(Geometry question dataset rows)
==============================

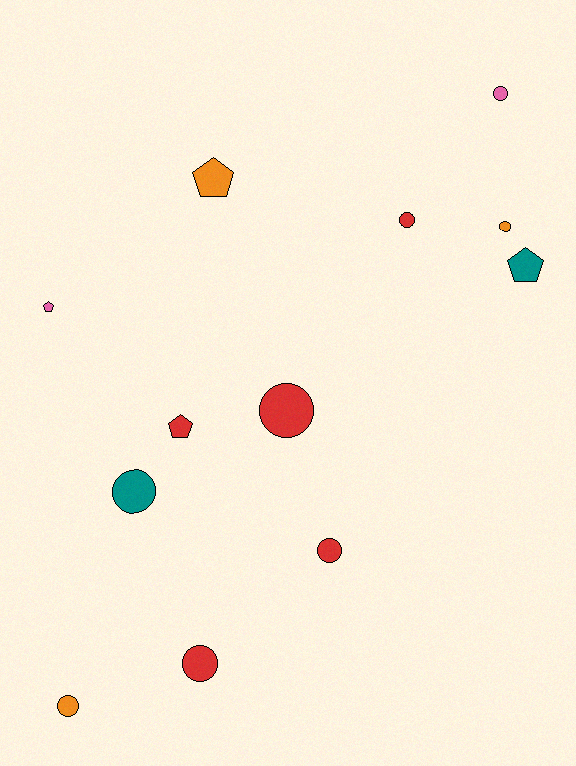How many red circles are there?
There are 4 red circles.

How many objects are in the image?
There are 12 objects.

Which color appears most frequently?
Red, with 5 objects.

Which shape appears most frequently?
Circle, with 8 objects.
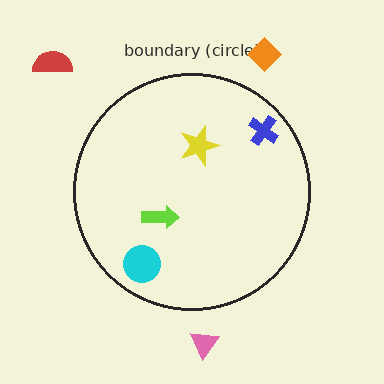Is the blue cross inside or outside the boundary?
Inside.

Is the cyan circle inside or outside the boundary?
Inside.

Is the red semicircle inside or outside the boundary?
Outside.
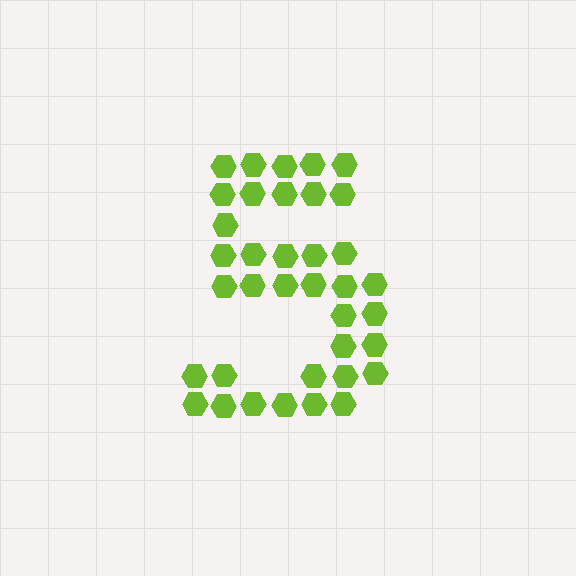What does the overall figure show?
The overall figure shows the digit 5.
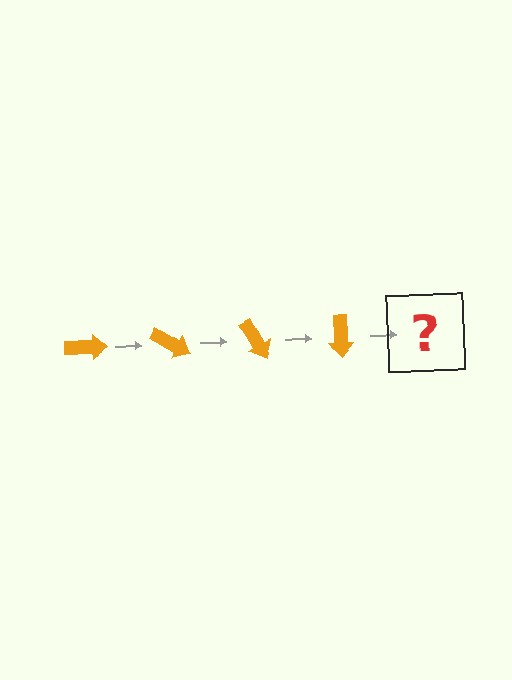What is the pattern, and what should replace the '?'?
The pattern is that the arrow rotates 30 degrees clockwise each step. The '?' should be an orange arrow rotated 120 degrees clockwise.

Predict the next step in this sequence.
The next step is an orange arrow rotated 120 degrees clockwise.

==============================

■ **Stated task**: The lines to be extracted begin at the line containing "Is the red semicircle" and continue through the final line of the material above, both ends included. Reproduce them exactly, without the pictures.

■ **Solution to the problem**:
Is the red semicircle inside or outside the boundary?
Outside.
What does the overall figure show?
The overall figure shows the digit 5.
What is the pattern, and what should replace the '?'?
The pattern is that the arrow rotates 30 degrees clockwise each step. The '?' should be an orange arrow rotated 120 degrees clockwise.

Predict the next step in this sequence.
The next step is an orange arrow rotated 120 degrees clockwise.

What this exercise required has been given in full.